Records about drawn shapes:
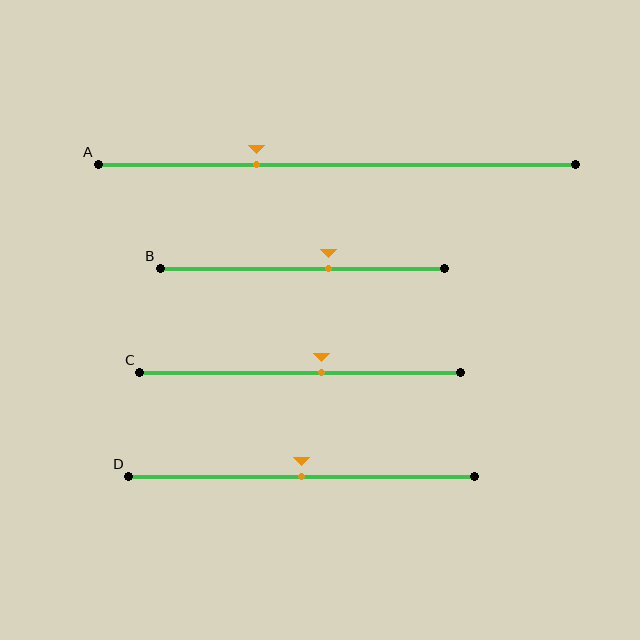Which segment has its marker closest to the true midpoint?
Segment D has its marker closest to the true midpoint.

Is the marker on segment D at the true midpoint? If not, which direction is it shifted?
Yes, the marker on segment D is at the true midpoint.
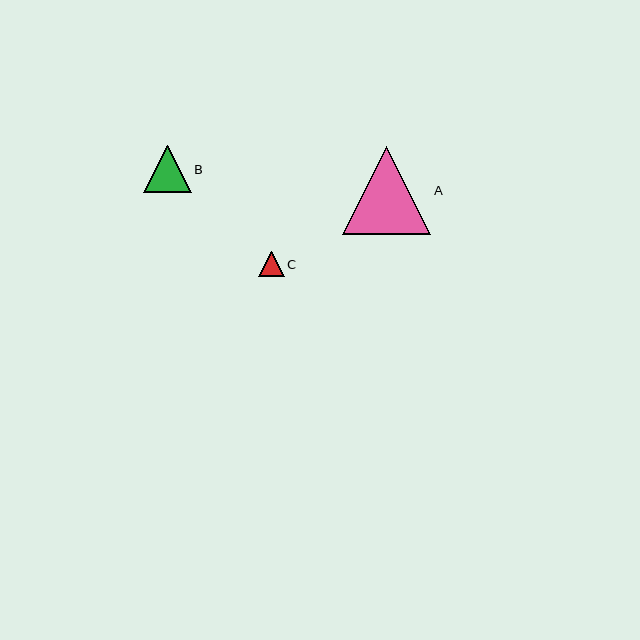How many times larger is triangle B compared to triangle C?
Triangle B is approximately 1.9 times the size of triangle C.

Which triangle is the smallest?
Triangle C is the smallest with a size of approximately 25 pixels.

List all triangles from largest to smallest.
From largest to smallest: A, B, C.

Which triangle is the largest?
Triangle A is the largest with a size of approximately 89 pixels.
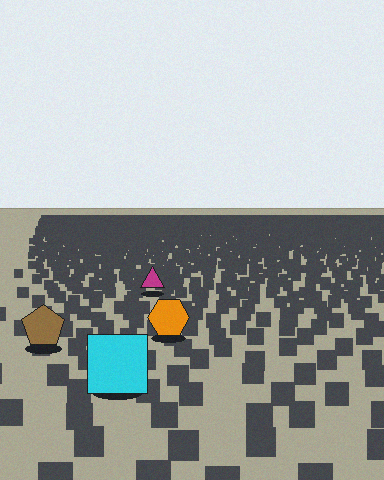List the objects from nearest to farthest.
From nearest to farthest: the cyan square, the brown pentagon, the orange hexagon, the magenta triangle.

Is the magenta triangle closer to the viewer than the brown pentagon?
No. The brown pentagon is closer — you can tell from the texture gradient: the ground texture is coarser near it.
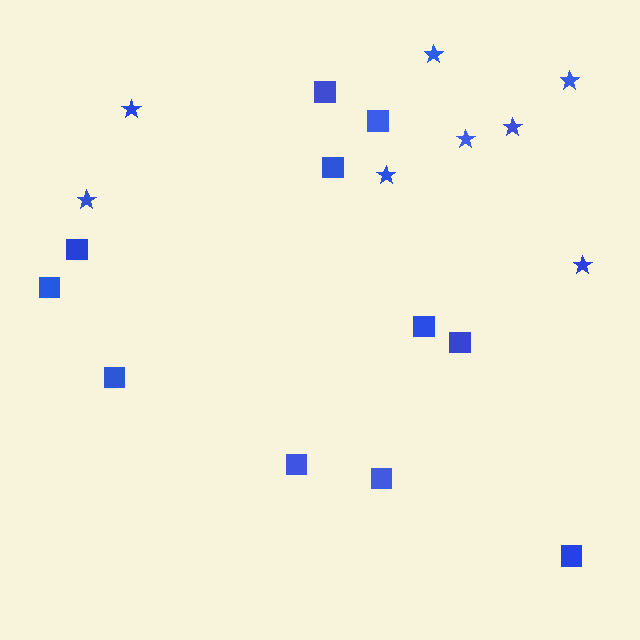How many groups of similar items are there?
There are 2 groups: one group of stars (8) and one group of squares (11).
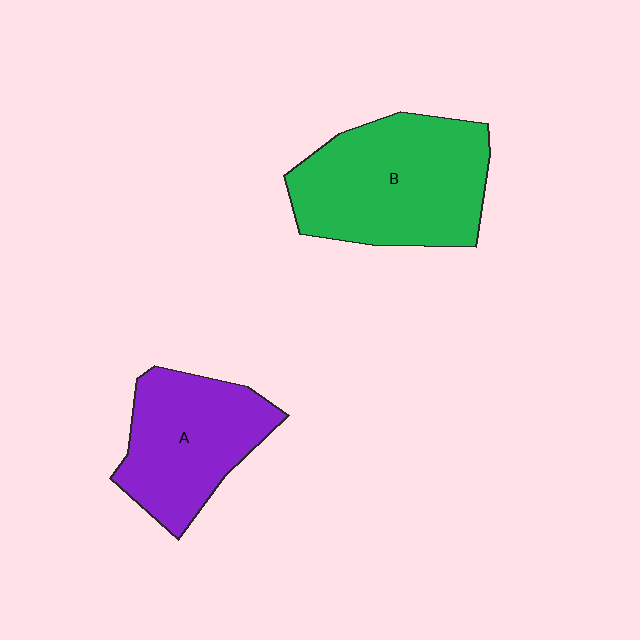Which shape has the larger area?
Shape B (green).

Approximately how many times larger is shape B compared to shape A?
Approximately 1.3 times.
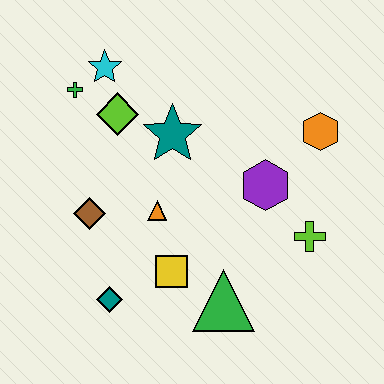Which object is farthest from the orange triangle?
The orange hexagon is farthest from the orange triangle.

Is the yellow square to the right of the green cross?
Yes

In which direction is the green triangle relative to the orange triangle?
The green triangle is below the orange triangle.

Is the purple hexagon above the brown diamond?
Yes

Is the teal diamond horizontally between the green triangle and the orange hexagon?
No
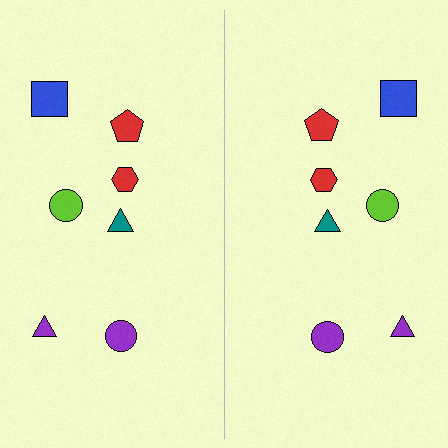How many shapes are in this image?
There are 14 shapes in this image.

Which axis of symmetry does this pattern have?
The pattern has a vertical axis of symmetry running through the center of the image.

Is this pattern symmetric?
Yes, this pattern has bilateral (reflection) symmetry.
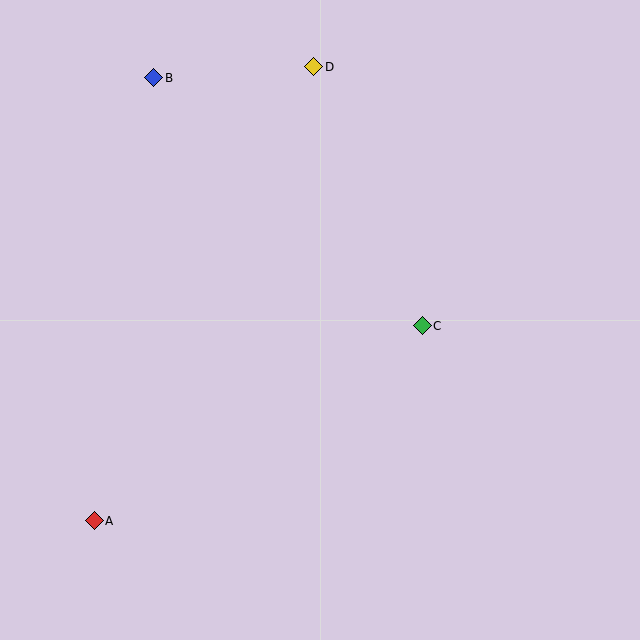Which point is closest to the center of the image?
Point C at (422, 326) is closest to the center.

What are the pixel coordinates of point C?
Point C is at (422, 326).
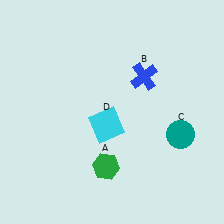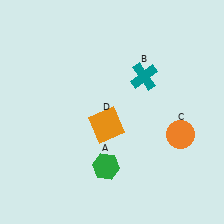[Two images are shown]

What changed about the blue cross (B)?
In Image 1, B is blue. In Image 2, it changed to teal.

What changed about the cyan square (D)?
In Image 1, D is cyan. In Image 2, it changed to orange.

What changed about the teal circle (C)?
In Image 1, C is teal. In Image 2, it changed to orange.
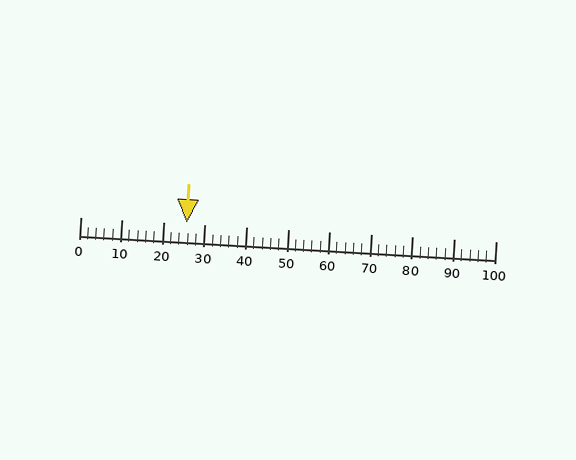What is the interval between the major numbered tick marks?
The major tick marks are spaced 10 units apart.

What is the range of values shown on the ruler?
The ruler shows values from 0 to 100.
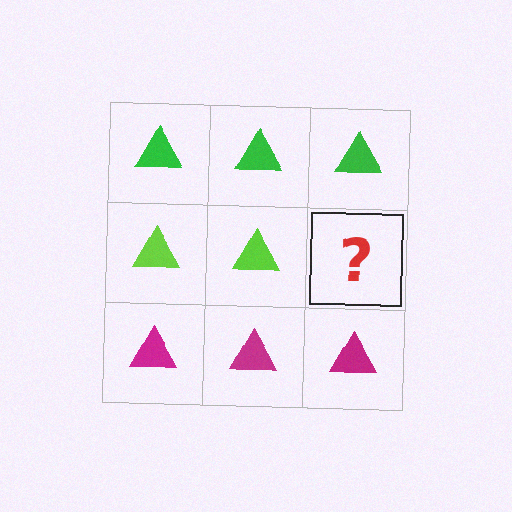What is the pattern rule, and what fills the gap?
The rule is that each row has a consistent color. The gap should be filled with a lime triangle.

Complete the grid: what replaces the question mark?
The question mark should be replaced with a lime triangle.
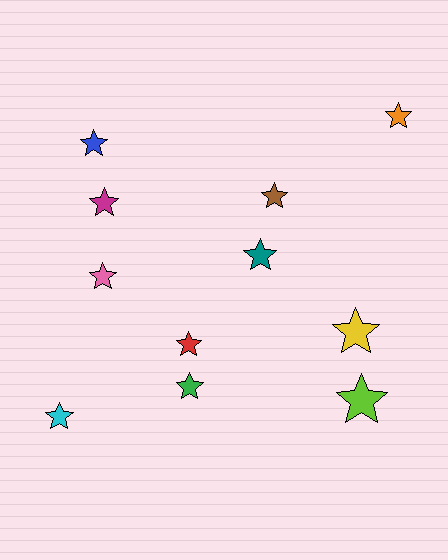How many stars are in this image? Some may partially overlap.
There are 11 stars.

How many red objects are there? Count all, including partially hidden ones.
There is 1 red object.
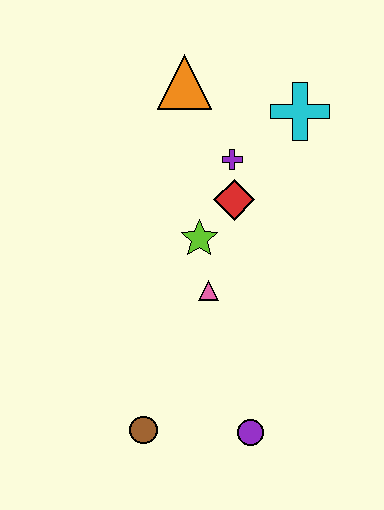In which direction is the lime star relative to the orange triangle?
The lime star is below the orange triangle.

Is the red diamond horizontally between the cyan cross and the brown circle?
Yes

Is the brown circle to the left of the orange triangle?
Yes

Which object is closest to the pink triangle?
The lime star is closest to the pink triangle.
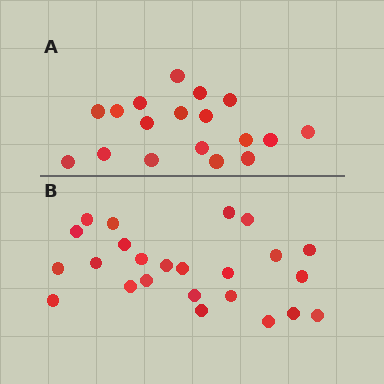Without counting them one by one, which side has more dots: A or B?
Region B (the bottom region) has more dots.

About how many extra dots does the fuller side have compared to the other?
Region B has about 6 more dots than region A.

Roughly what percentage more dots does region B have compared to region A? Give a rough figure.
About 35% more.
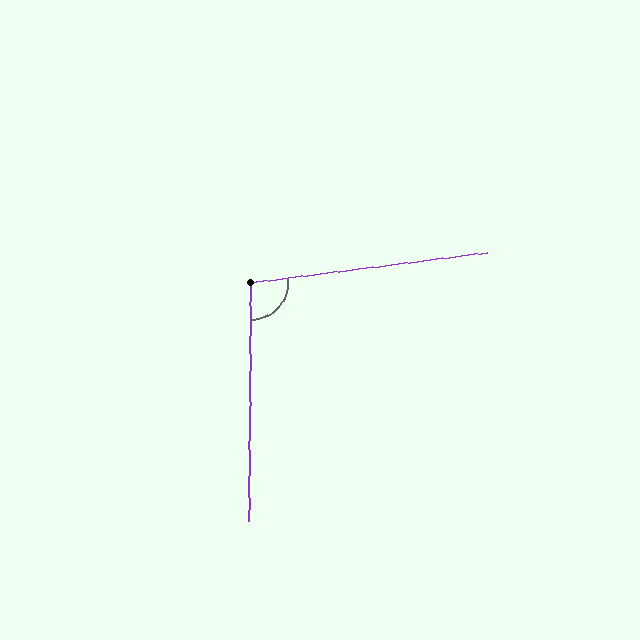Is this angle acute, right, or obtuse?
It is obtuse.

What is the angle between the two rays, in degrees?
Approximately 98 degrees.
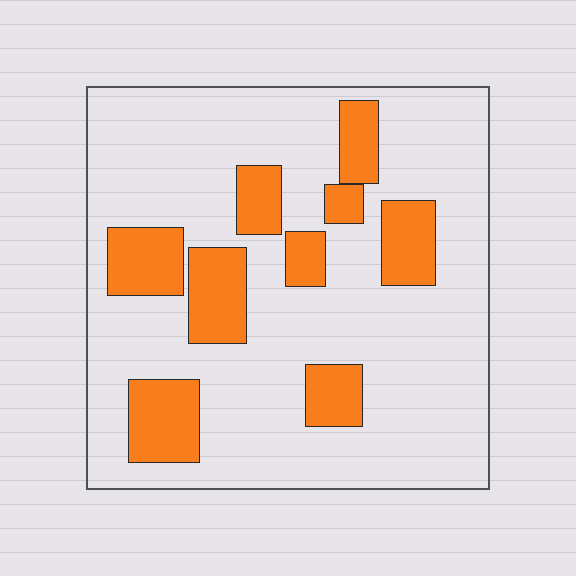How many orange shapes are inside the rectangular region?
9.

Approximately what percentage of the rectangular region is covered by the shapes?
Approximately 20%.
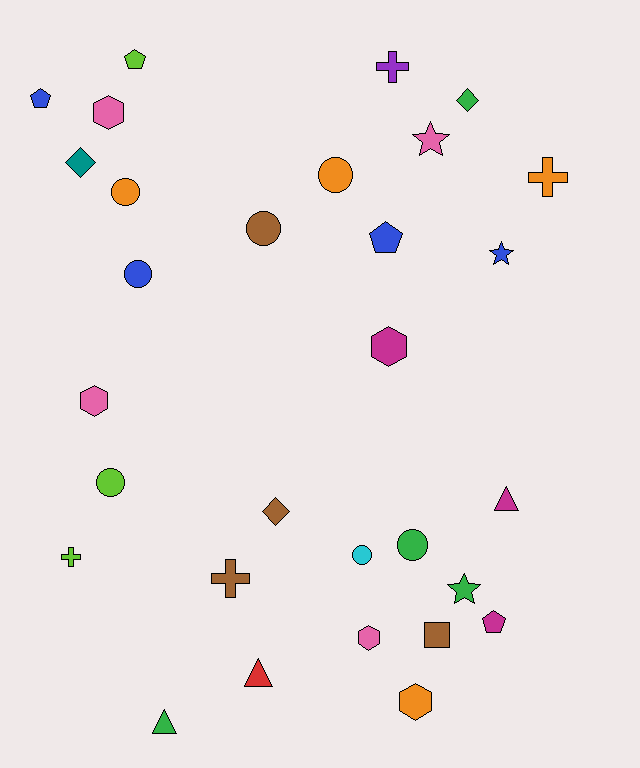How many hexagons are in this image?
There are 5 hexagons.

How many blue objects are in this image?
There are 4 blue objects.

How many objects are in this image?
There are 30 objects.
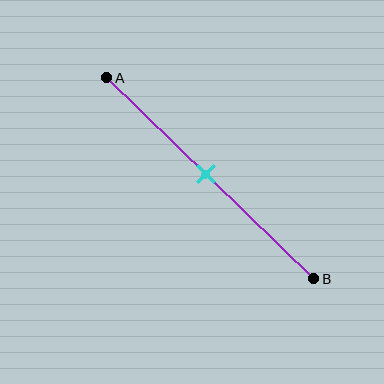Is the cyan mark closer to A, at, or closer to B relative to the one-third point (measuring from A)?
The cyan mark is closer to point B than the one-third point of segment AB.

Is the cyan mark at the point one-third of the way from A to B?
No, the mark is at about 50% from A, not at the 33% one-third point.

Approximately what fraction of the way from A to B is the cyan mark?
The cyan mark is approximately 50% of the way from A to B.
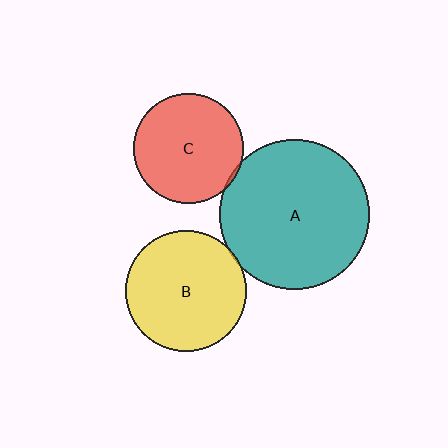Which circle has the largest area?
Circle A (teal).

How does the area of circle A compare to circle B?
Approximately 1.5 times.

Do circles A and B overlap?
Yes.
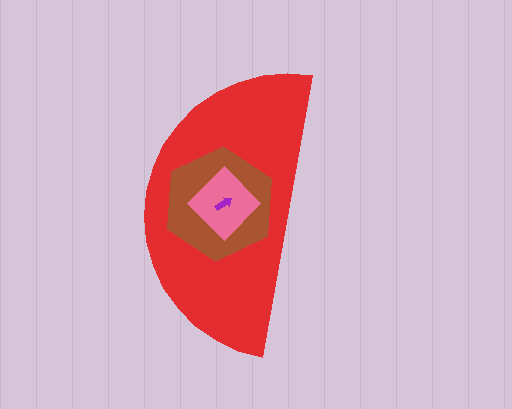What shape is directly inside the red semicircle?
The brown hexagon.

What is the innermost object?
The purple arrow.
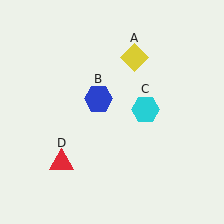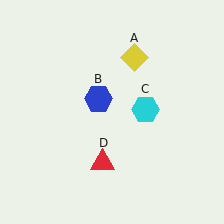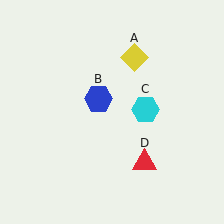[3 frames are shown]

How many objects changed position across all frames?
1 object changed position: red triangle (object D).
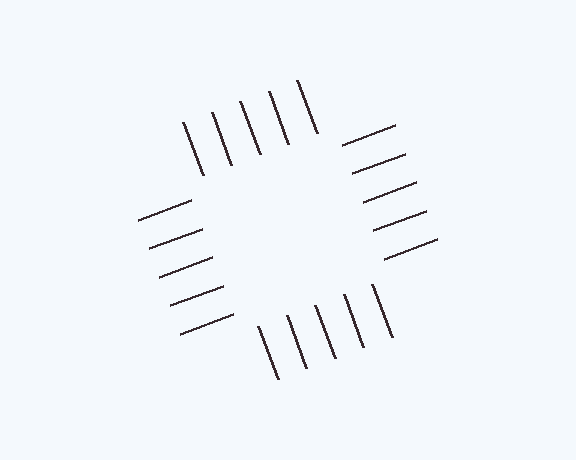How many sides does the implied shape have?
4 sides — the line-ends trace a square.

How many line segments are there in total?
20 — 5 along each of the 4 edges.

◆ Task instructions ◆
From start to finish, output the listing exactly, but omit its pictures.

◆ Exercise answer ◆
Which segment has its marker closest to the true midpoint?
Segment D has its marker closest to the true midpoint.

Is the marker on segment D at the true midpoint? If not, which direction is it shifted?
Yes, the marker on segment D is at the true midpoint.
How many times larger is triangle B compared to triangle C?
Triangle B is approximately 1.9 times the size of triangle C.

Which triangle is the smallest?
Triangle C is the smallest with a size of approximately 25 pixels.

List all triangles from largest to smallest.
From largest to smallest: A, B, C.

Which triangle is the largest?
Triangle A is the largest with a size of approximately 89 pixels.
List the objects from nearest to farthest.
From nearest to farthest: the cyan square, the brown pentagon, the orange hexagon, the magenta triangle.

Is the magenta triangle closer to the viewer than the brown pentagon?
No. The brown pentagon is closer — you can tell from the texture gradient: the ground texture is coarser near it.
How many groups of similar items are there?
There are 2 groups: one group of stars (8) and one group of squares (11).
Which shape has the larger area?
Shape B (green).

Approximately how many times larger is shape B compared to shape A?
Approximately 1.3 times.
Which object is farthest from the orange triangle?
The orange hexagon is farthest from the orange triangle.

Is the yellow square to the right of the green cross?
Yes

In which direction is the green triangle relative to the orange triangle?
The green triangle is below the orange triangle.

Is the purple hexagon above the brown diamond?
Yes

Is the teal diamond horizontally between the green triangle and the orange hexagon?
No
How many shapes are in this image?
There are 14 shapes in this image.

Which axis of symmetry does this pattern have?
The pattern has a vertical axis of symmetry running through the center of the image.

Is this pattern symmetric?
Yes, this pattern has bilateral (reflection) symmetry.
Which point is closest to the center of the image?
Point C at (422, 326) is closest to the center.

What are the pixel coordinates of point C?
Point C is at (422, 326).
[Two images are shown]

What changed about the blue cross (B)?
In Image 1, B is blue. In Image 2, it changed to teal.

What changed about the cyan square (D)?
In Image 1, D is cyan. In Image 2, it changed to orange.

What changed about the teal circle (C)?
In Image 1, C is teal. In Image 2, it changed to orange.
What is the interval between the major numbered tick marks?
The major tick marks are spaced 10 units apart.

What is the range of values shown on the ruler?
The ruler shows values from 0 to 100.
What is the pattern rule, and what fills the gap?
The rule is that each row has a consistent color. The gap should be filled with a lime triangle.

Complete the grid: what replaces the question mark?
The question mark should be replaced with a lime triangle.
How many stars are in this image? Some may partially overlap.
There are 11 stars.

How many red objects are there? Count all, including partially hidden ones.
There is 1 red object.
In which direction is the lime star relative to the orange triangle?
The lime star is below the orange triangle.

Is the red diamond horizontally between the cyan cross and the brown circle?
Yes

Is the brown circle to the left of the orange triangle?
Yes

Which object is closest to the pink triangle?
The lime star is closest to the pink triangle.
Without counting them one by one, which side has more dots: A or B?
Region B (the bottom region) has more dots.

About how many extra dots does the fuller side have compared to the other?
Region B has about 6 more dots than region A.

Roughly what percentage more dots does region B have compared to region A? Give a rough figure.
About 35% more.
Is this angle acute, right, or obtuse?
It is obtuse.

What is the angle between the two rays, in degrees?
Approximately 98 degrees.
How many orange shapes are inside the rectangular region?
9.

Approximately what percentage of the rectangular region is covered by the shapes?
Approximately 20%.
How many hexagons are in this image?
There are 5 hexagons.

How many blue objects are in this image?
There are 4 blue objects.

How many objects are in this image?
There are 30 objects.
Is the cyan mark closer to A, at, or closer to B relative to the one-third point (measuring from A)?
The cyan mark is closer to point B than the one-third point of segment AB.

Is the cyan mark at the point one-third of the way from A to B?
No, the mark is at about 50% from A, not at the 33% one-third point.

Approximately what fraction of the way from A to B is the cyan mark?
The cyan mark is approximately 50% of the way from A to B.
Which circle has the largest area?
Circle A (teal).

How does the area of circle A compare to circle B?
Approximately 1.5 times.

Do circles A and B overlap?
Yes.
What shape is directly inside the red semicircle?
The brown hexagon.

What is the innermost object?
The purple arrow.
[3 frames are shown]

How many objects changed position across all frames?
1 object changed position: red triangle (object D).
How many sides does the implied shape have?
4 sides — the line-ends trace a square.

How many line segments are there in total?
20 — 5 along each of the 4 edges.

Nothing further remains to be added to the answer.